#### Available data ####

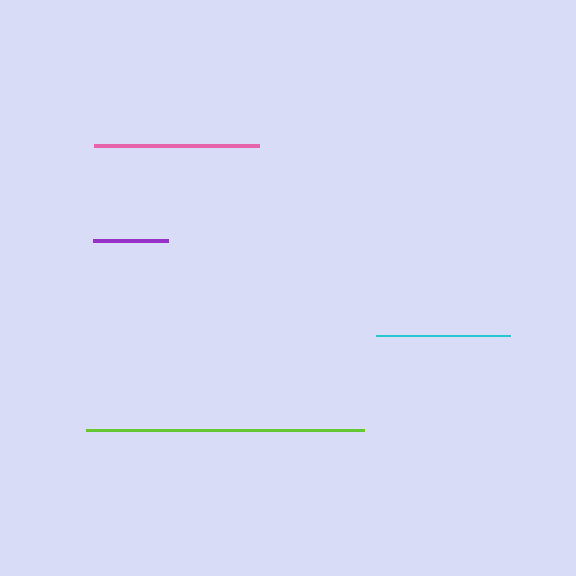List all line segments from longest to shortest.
From longest to shortest: lime, pink, cyan, purple.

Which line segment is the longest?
The lime line is the longest at approximately 278 pixels.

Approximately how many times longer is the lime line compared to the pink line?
The lime line is approximately 1.7 times the length of the pink line.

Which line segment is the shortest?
The purple line is the shortest at approximately 76 pixels.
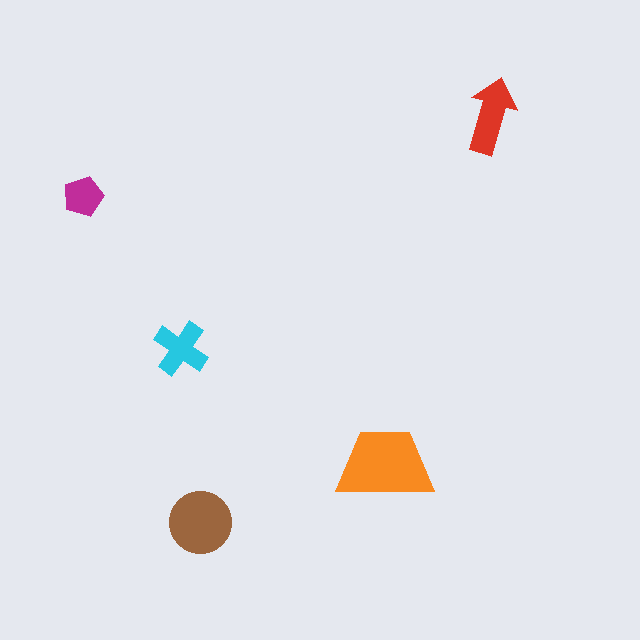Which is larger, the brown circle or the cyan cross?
The brown circle.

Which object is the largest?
The orange trapezoid.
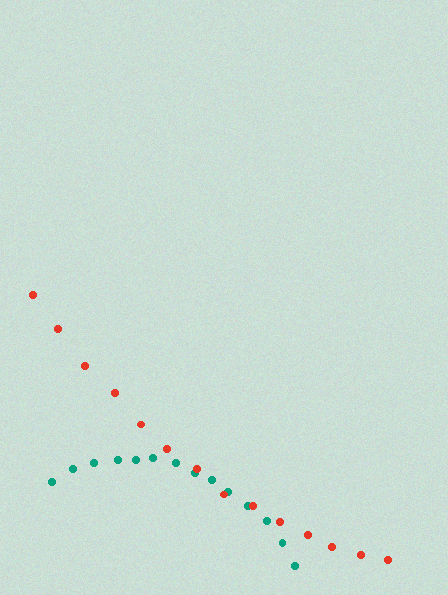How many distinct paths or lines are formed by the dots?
There are 2 distinct paths.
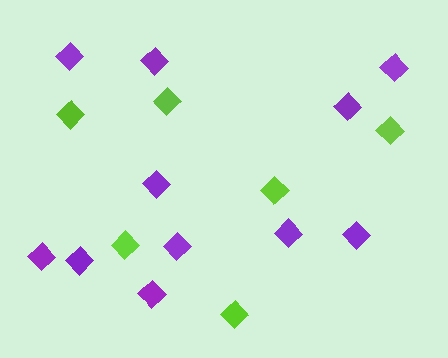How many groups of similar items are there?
There are 2 groups: one group of lime diamonds (6) and one group of purple diamonds (11).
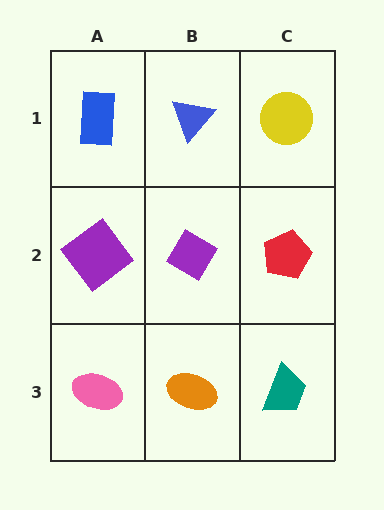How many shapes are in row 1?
3 shapes.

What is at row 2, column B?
A purple diamond.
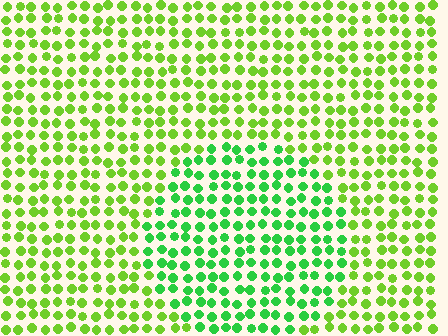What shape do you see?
I see a circle.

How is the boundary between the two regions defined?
The boundary is defined purely by a slight shift in hue (about 33 degrees). Spacing, size, and orientation are identical on both sides.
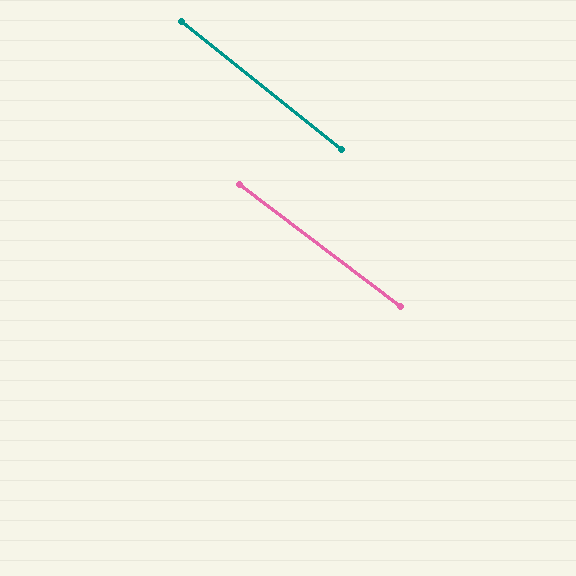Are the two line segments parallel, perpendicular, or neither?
Parallel — their directions differ by only 1.4°.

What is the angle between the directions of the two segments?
Approximately 1 degree.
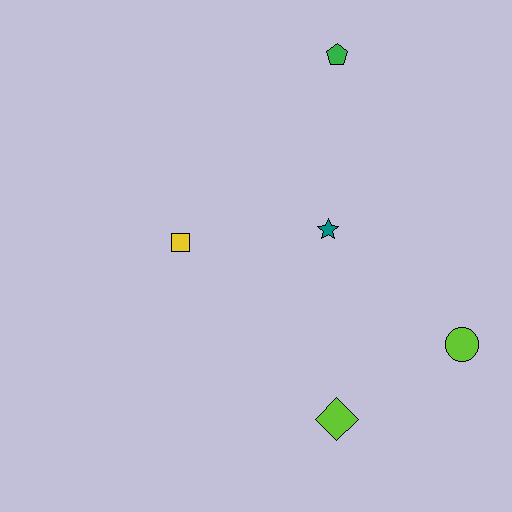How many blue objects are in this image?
There are no blue objects.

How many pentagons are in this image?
There is 1 pentagon.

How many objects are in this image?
There are 5 objects.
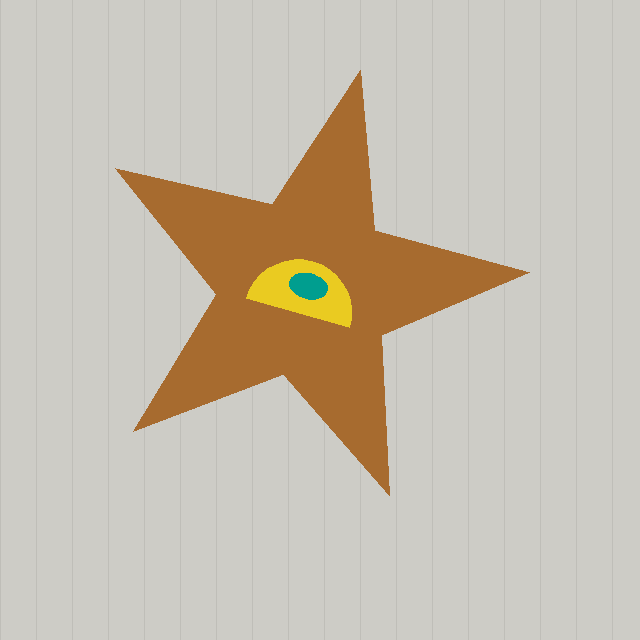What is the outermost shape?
The brown star.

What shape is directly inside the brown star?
The yellow semicircle.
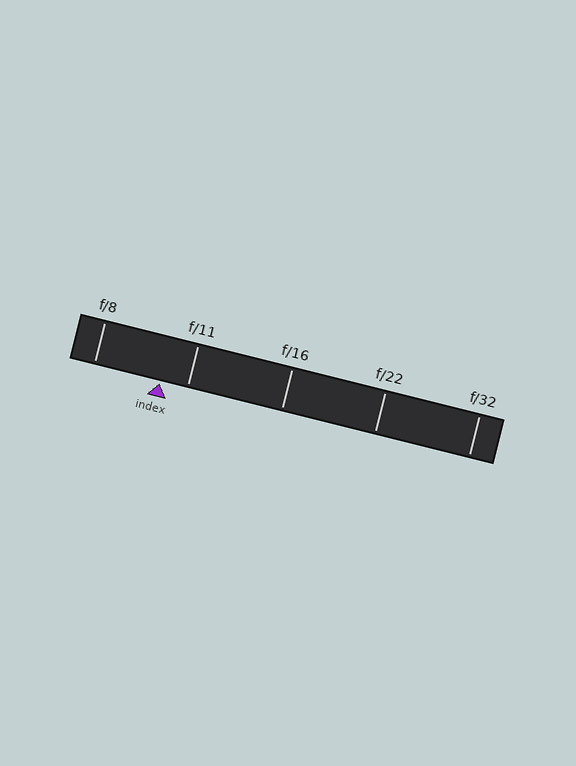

####

Set task: Write the entries above out in full, exactly, with no images.

Answer to this exercise:
List all line segments from longest to shortest.
From longest to shortest: lime, pink, cyan, purple.

Which line segment is the longest?
The lime line is the longest at approximately 278 pixels.

Approximately how many times longer is the lime line compared to the pink line?
The lime line is approximately 1.7 times the length of the pink line.

Which line segment is the shortest?
The purple line is the shortest at approximately 76 pixels.
Which is larger, the brown circle or the cyan cross?
The brown circle.

Which object is the largest?
The orange trapezoid.
How many distinct paths or lines are formed by the dots?
There are 2 distinct paths.
How many groups of similar items are there?
There are 2 groups: one group of lime diamonds (6) and one group of purple diamonds (11).
How many shapes are in row 1?
3 shapes.

What is at row 2, column B?
A purple diamond.
What shape do you see?
I see a circle.

How is the boundary between the two regions defined?
The boundary is defined purely by a slight shift in hue (about 33 degrees). Spacing, size, and orientation are identical on both sides.
Are the two line segments parallel, perpendicular, or neither?
Parallel — their directions differ by only 1.4°.

What is the angle between the directions of the two segments?
Approximately 1 degree.
How many blue objects are in this image?
There are no blue objects.

How many pentagons are in this image?
There is 1 pentagon.

How many objects are in this image?
There are 5 objects.
What is the outermost shape?
The brown star.

What shape is directly inside the brown star?
The yellow semicircle.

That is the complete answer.